■ **WHAT IS REQUIRED**
Can you copy out the data exactly? Leave the images out.

■ **RECORDS TO USE**
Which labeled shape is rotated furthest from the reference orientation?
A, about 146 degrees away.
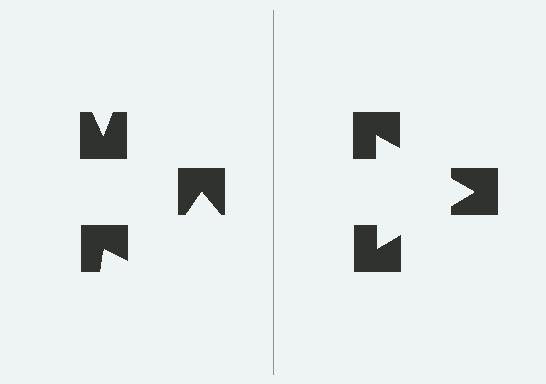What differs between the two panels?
The notched squares are positioned identically on both sides; only the wedge orientations differ. On the right they align to a triangle; on the left they are misaligned.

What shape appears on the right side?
An illusory triangle.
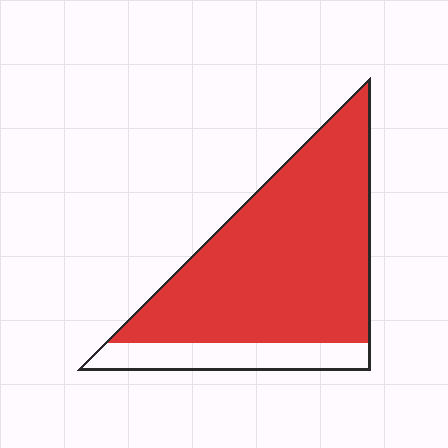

■ **ANSWER BELOW**
Which labeled shape is rotated furthest from the reference orientation?
A, about 146 degrees away.
What differs between the two panels?
The notched squares are positioned identically on both sides; only the wedge orientations differ. On the right they align to a triangle; on the left they are misaligned.

What shape appears on the right side?
An illusory triangle.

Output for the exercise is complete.